DATA ROWS —
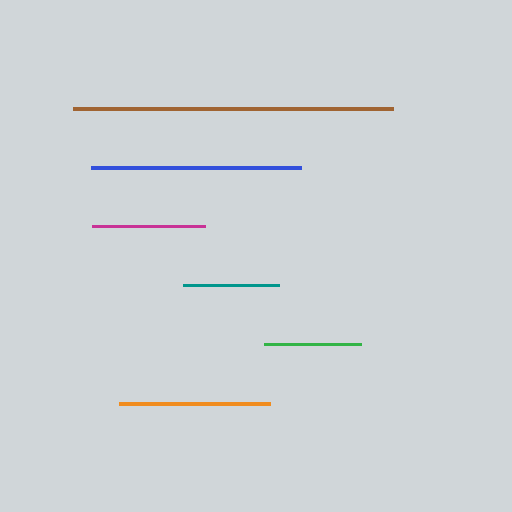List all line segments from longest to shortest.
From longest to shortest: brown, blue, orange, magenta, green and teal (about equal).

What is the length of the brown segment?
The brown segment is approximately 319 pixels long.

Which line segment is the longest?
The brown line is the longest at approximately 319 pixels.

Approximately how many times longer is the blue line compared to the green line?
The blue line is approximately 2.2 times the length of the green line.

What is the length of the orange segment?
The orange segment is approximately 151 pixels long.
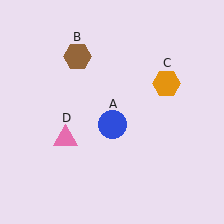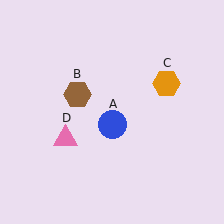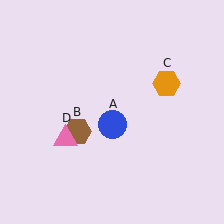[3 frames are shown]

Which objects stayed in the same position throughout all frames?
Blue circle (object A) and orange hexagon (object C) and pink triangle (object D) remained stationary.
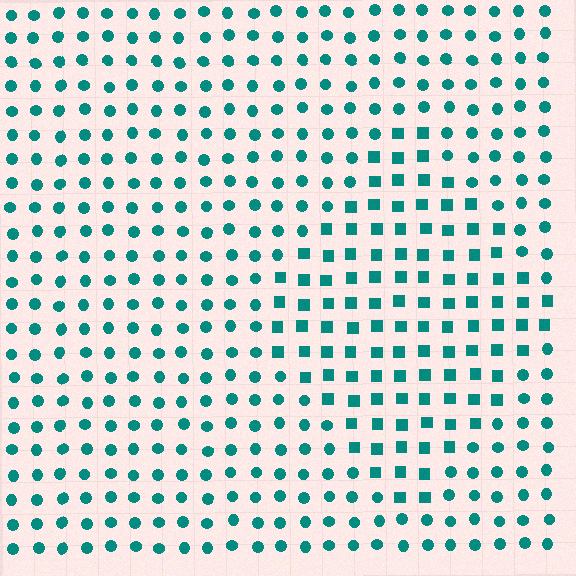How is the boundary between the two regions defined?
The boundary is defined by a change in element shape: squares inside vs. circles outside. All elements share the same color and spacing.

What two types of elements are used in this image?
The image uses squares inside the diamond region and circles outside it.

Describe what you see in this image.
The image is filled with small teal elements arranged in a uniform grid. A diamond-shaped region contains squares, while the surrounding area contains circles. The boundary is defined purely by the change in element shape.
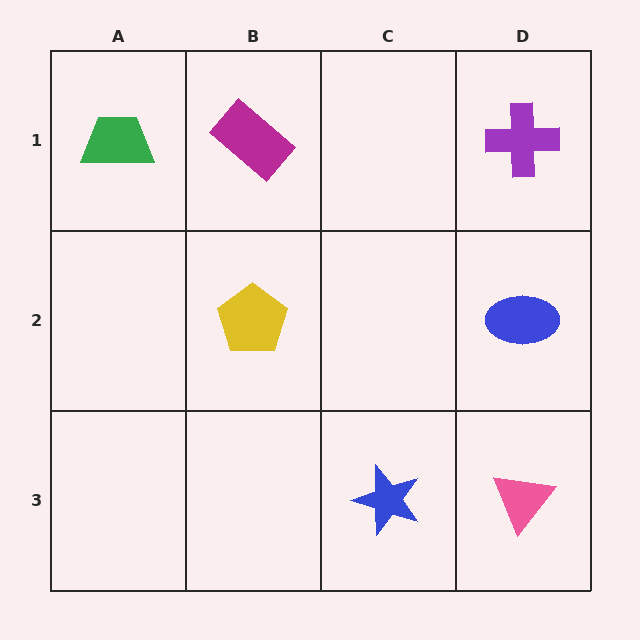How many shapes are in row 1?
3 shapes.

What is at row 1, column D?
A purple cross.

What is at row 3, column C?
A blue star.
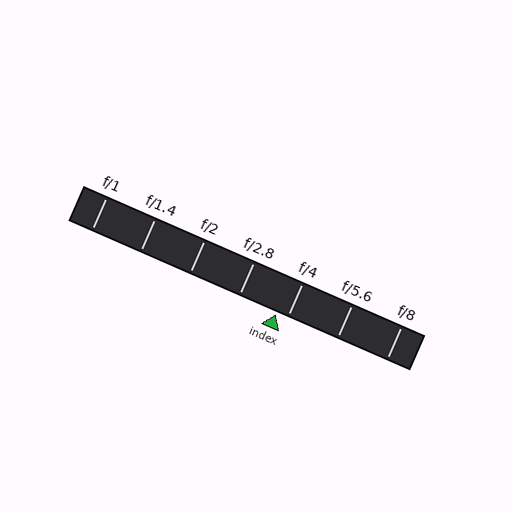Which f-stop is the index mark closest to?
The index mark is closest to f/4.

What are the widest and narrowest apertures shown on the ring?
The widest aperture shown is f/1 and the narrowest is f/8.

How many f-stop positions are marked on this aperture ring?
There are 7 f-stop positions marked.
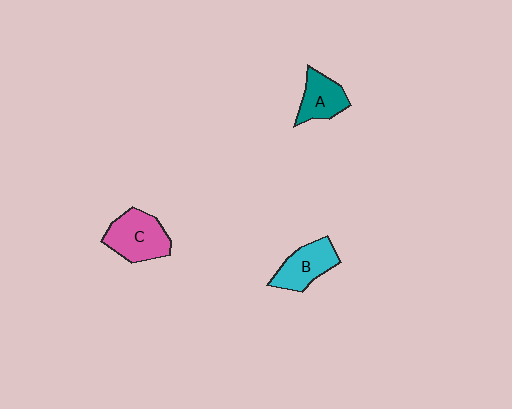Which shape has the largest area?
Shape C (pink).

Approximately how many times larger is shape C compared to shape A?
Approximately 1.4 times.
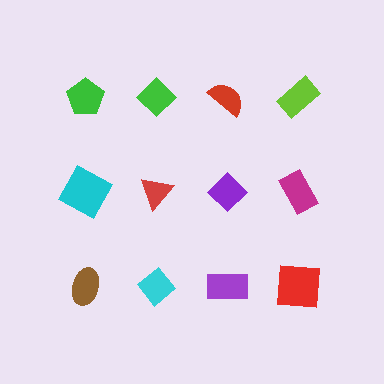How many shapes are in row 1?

--

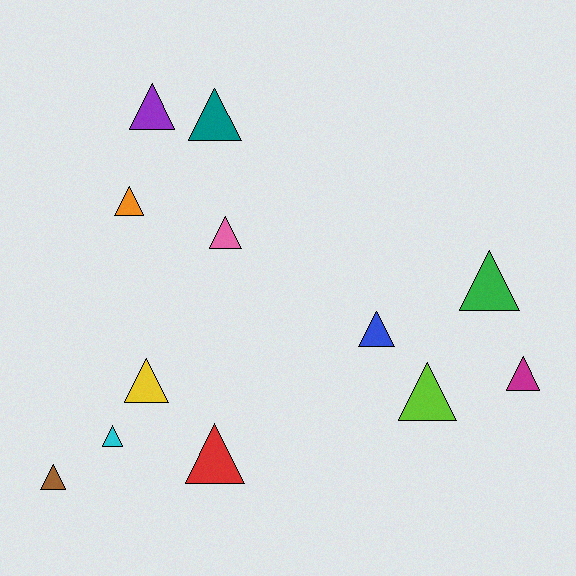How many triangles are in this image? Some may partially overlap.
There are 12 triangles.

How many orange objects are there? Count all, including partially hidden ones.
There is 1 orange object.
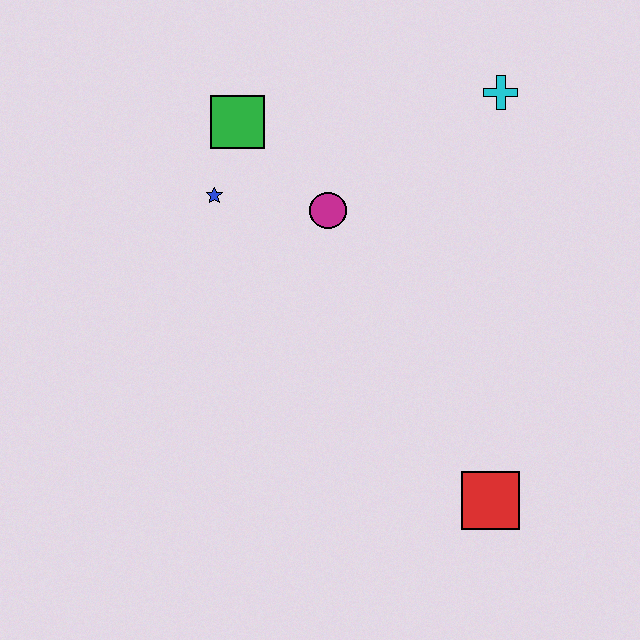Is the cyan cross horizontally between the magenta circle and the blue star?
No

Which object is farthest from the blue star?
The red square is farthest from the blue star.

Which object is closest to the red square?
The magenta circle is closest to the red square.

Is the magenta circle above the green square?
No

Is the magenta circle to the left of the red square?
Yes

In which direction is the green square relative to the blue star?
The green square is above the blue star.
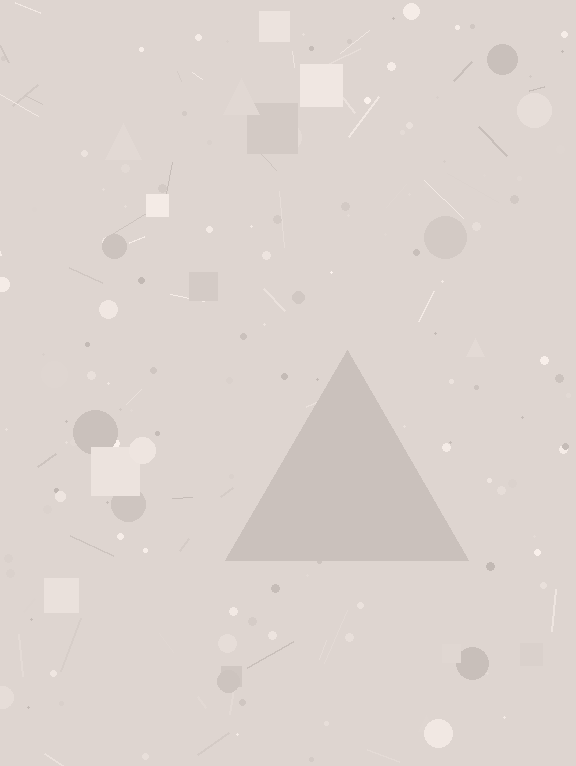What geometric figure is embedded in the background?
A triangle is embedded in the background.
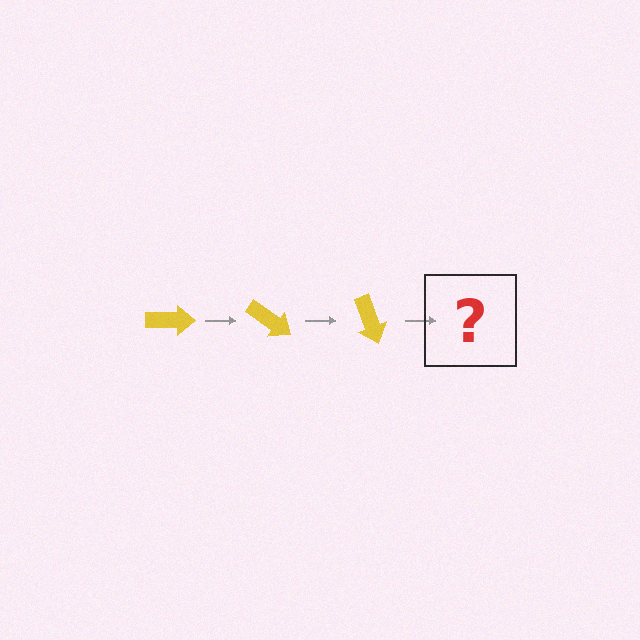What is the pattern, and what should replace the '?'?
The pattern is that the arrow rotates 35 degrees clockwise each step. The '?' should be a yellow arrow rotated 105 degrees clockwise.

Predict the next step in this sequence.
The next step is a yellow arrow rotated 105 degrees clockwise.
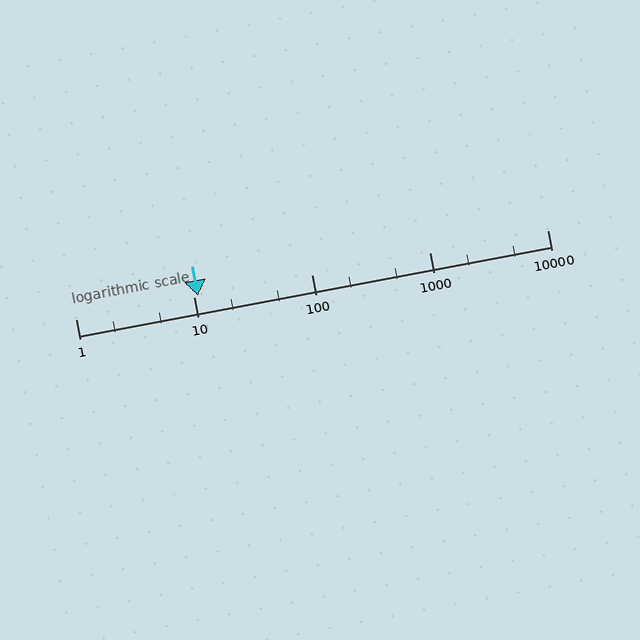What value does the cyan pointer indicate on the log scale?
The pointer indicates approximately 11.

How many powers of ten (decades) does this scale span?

WHAT IS NEEDED — From the records above, copy only the lines running from the line holding "In which direction" through the line holding "How many powers", with no pictures.

ANSWER TO THIS PROBLEM —
In which direction is the green square relative to the blue star?
The green square is above the blue star.
What geometric figure is embedded in the background?
A triangle is embedded in the background.
What is the pattern, and what should replace the '?'?
The pattern is that the arrow rotates 35 degrees clockwise each step. The '?' should be a yellow arrow rotated 105 degrees clockwise.

Predict the next step in this sequence.
The next step is a yellow arrow rotated 105 degrees clockwise.
What value does the cyan pointer indicate on the log scale?
The pointer indicates approximately 11.

How many powers of ten (decades) does this scale span?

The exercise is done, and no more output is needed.